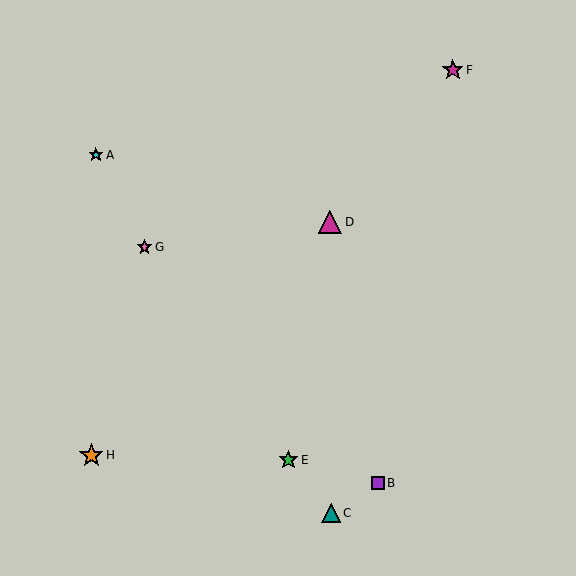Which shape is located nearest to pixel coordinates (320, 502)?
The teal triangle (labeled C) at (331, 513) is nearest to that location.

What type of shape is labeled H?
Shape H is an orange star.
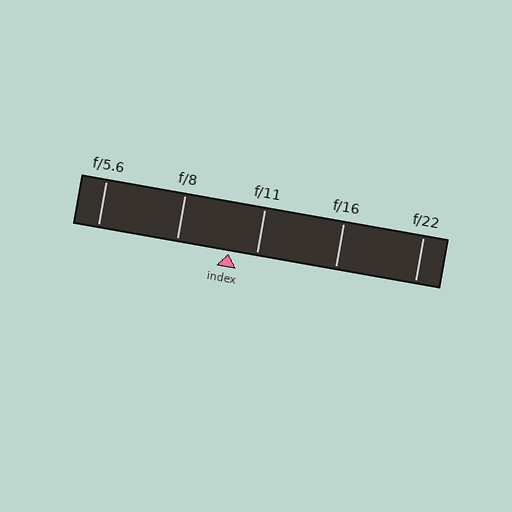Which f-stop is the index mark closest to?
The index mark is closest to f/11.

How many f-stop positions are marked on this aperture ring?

________

- _THE PROBLEM_
Make an exact copy of the data, leaving its pictures out.

- _TASK ANSWER_
Which shape is located nearest to pixel coordinates (320, 502)?
The teal triangle (labeled C) at (331, 513) is nearest to that location.

What type of shape is labeled H?
Shape H is an orange star.
Which f-stop is the index mark closest to?
The index mark is closest to f/11.

How many f-stop positions are marked on this aperture ring?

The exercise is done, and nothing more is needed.